### DATA PROVIDED
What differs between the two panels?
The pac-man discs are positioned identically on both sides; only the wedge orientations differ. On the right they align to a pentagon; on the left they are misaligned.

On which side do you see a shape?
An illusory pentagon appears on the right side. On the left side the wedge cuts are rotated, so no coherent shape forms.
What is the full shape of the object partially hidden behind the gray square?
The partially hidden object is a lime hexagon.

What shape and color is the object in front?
--
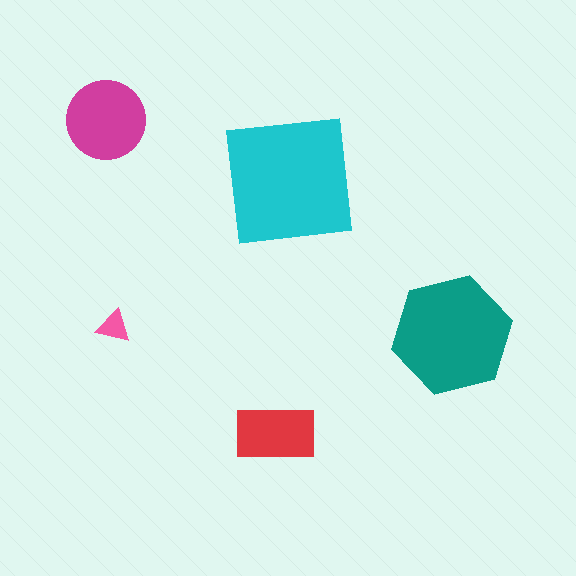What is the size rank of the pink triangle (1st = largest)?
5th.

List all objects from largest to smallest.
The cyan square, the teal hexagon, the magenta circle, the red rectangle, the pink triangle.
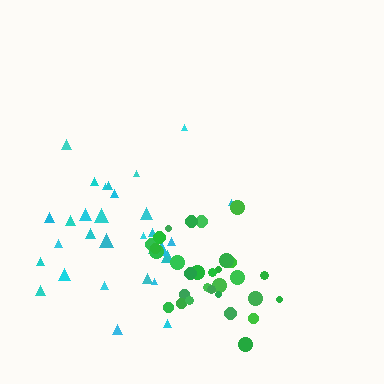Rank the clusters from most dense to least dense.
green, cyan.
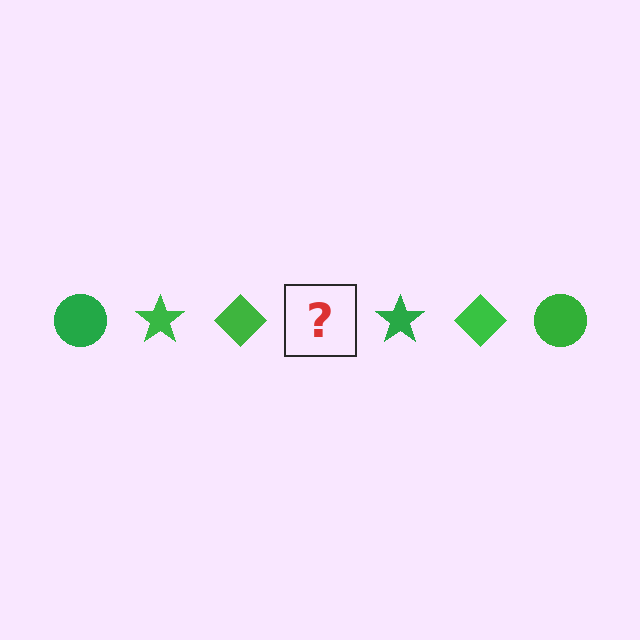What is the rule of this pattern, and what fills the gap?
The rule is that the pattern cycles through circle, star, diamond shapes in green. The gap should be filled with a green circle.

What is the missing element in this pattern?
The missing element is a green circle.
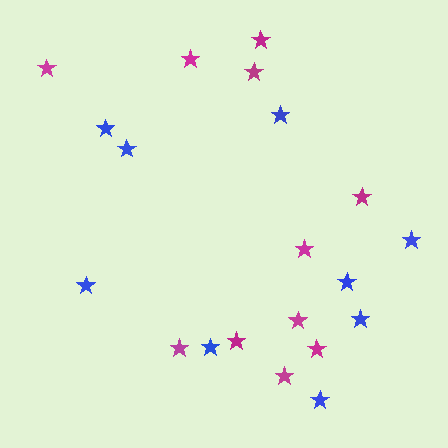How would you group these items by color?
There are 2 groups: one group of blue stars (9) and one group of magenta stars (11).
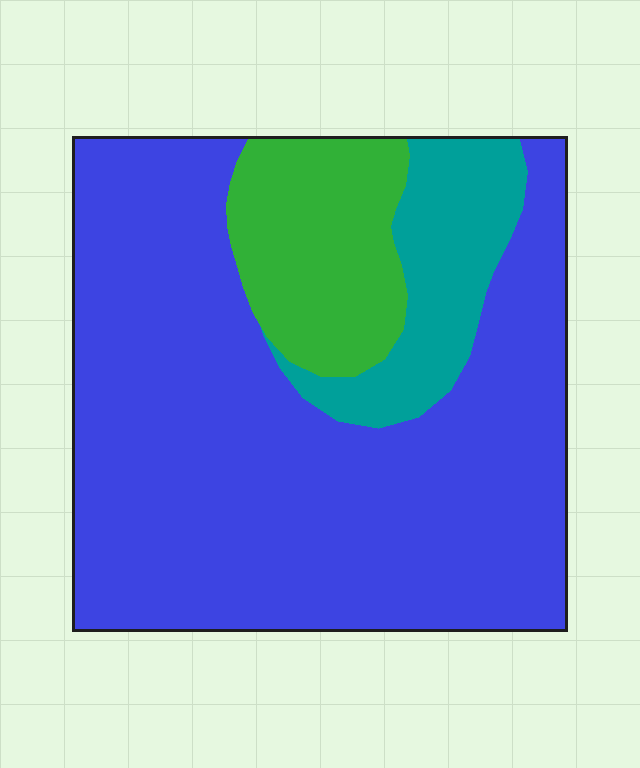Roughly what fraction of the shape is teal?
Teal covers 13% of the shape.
--
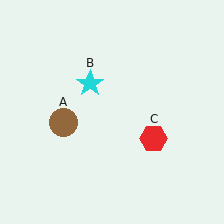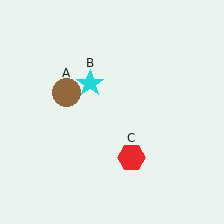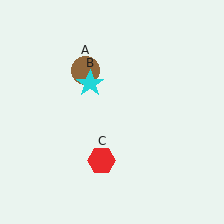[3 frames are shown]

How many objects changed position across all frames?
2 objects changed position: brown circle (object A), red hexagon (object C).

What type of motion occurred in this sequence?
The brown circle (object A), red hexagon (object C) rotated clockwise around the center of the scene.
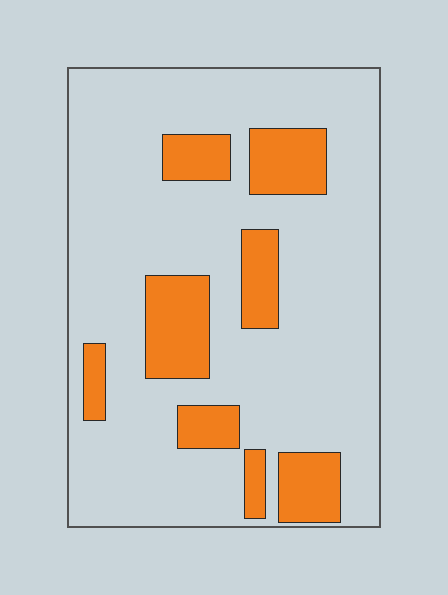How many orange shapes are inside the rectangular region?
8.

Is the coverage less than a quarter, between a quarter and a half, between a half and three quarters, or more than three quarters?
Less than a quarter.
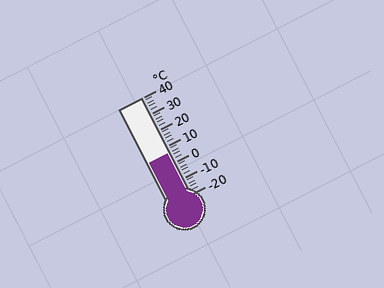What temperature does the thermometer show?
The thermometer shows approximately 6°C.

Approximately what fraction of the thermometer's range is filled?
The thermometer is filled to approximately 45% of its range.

### EXERCISE TASK
Output exactly one stretch of the listing: from the line containing "What differs between the two panels?" through the line containing "What shape and color is the object in front?", both end lines included.

### REPLY
What differs between the two panels?
The pac-man discs are positioned identically on both sides; only the wedge orientations differ. On the right they align to a pentagon; on the left they are misaligned.

On which side do you see a shape?
An illusory pentagon appears on the right side. On the left side the wedge cuts are rotated, so no coherent shape forms.
What is the full shape of the object partially hidden behind the gray square?
The partially hidden object is a lime hexagon.

What shape and color is the object in front?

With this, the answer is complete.